* WHAT TO DO
In the material below, find the line with "Is the magenta"; set down that line and every line after it to the end, exactly, without pictures.

* SUPPLIED MATERIAL
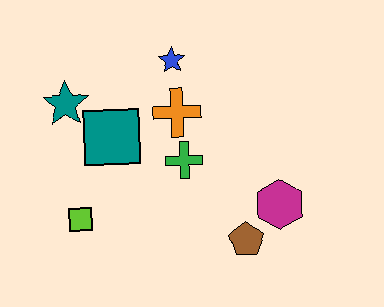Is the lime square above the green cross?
No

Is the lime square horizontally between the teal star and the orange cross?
Yes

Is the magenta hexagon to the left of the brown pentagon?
No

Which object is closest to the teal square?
The teal star is closest to the teal square.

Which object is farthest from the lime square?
The magenta hexagon is farthest from the lime square.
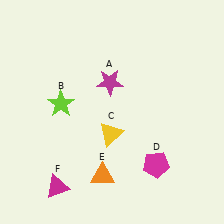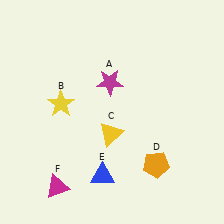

* EXPECTED ANSWER
Is the magenta hexagon to the left of the brown pentagon?
No

Which object is closest to the teal square?
The teal star is closest to the teal square.

Which object is farthest from the lime square?
The magenta hexagon is farthest from the lime square.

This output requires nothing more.